Copy out, unchanged, the entries below from the "How many objects" line to the final line. Omit pictures.

#####

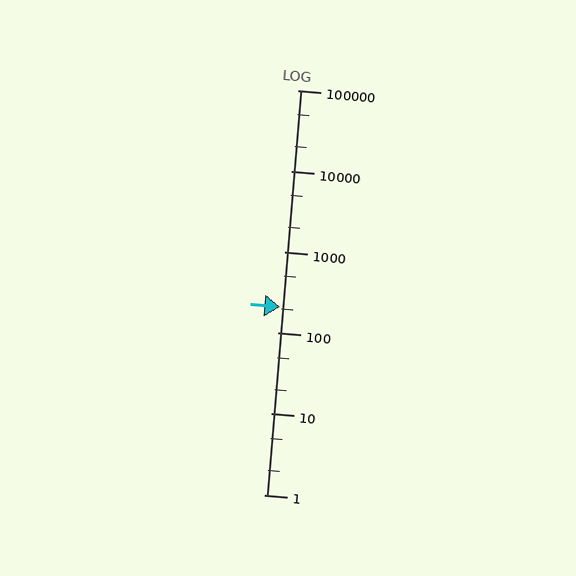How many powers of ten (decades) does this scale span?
The scale spans 5 decades, from 1 to 100000.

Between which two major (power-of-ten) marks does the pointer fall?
The pointer is between 100 and 1000.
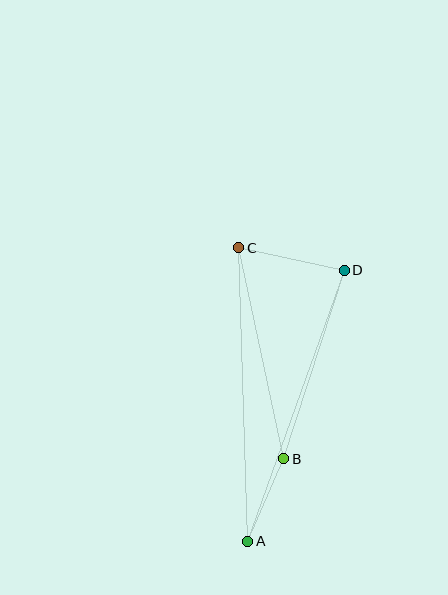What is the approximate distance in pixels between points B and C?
The distance between B and C is approximately 216 pixels.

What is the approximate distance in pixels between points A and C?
The distance between A and C is approximately 294 pixels.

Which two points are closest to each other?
Points A and B are closest to each other.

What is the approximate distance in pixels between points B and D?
The distance between B and D is approximately 198 pixels.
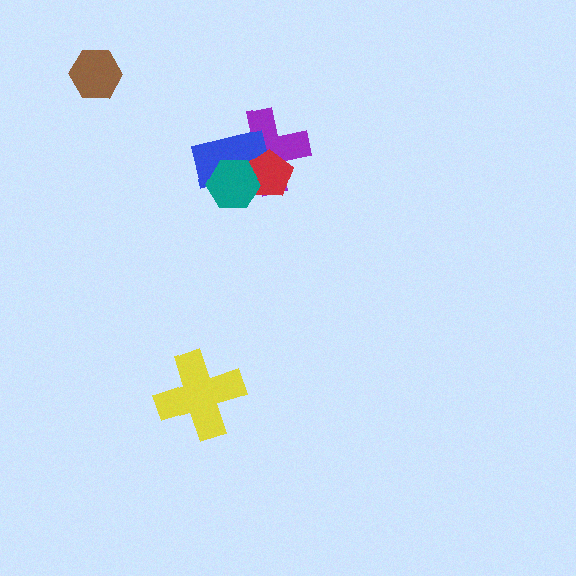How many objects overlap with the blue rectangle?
3 objects overlap with the blue rectangle.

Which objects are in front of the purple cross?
3 objects cover part of the purple cross: the blue rectangle, the red pentagon and the teal hexagon.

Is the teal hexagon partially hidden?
No, no other shape covers it.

#####

EXERCISE ANSWER –
How many objects overlap with the blue rectangle?
3 objects overlap with the blue rectangle.

Which objects are in front of the purple cross?
3 objects cover part of the purple cross: the blue rectangle, the red pentagon and the teal hexagon.

Is the teal hexagon partially hidden?
No, no other shape covers it.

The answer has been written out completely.